Basic figure question records
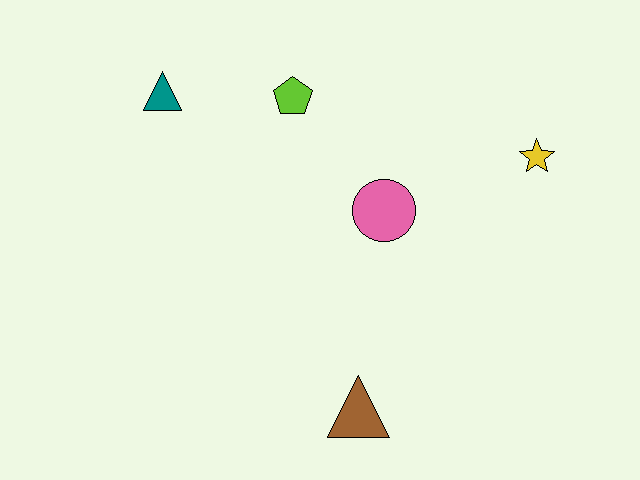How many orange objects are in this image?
There are no orange objects.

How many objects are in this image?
There are 5 objects.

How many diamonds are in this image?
There are no diamonds.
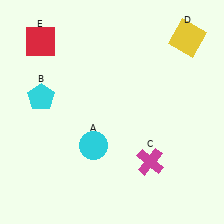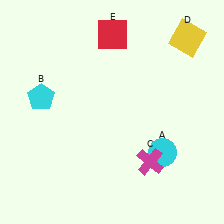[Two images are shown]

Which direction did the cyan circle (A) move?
The cyan circle (A) moved right.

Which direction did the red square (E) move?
The red square (E) moved right.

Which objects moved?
The objects that moved are: the cyan circle (A), the red square (E).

> [Request]
Transcribe every line in the entries above, taking out only the images.

> [Answer below]
How many orange objects are in this image?
There are no orange objects.

How many objects are in this image?
There are 5 objects.

How many diamonds are in this image?
There are no diamonds.
[Two images are shown]

Which direction did the cyan circle (A) move?
The cyan circle (A) moved right.

Which direction did the red square (E) move?
The red square (E) moved right.

Which objects moved?
The objects that moved are: the cyan circle (A), the red square (E).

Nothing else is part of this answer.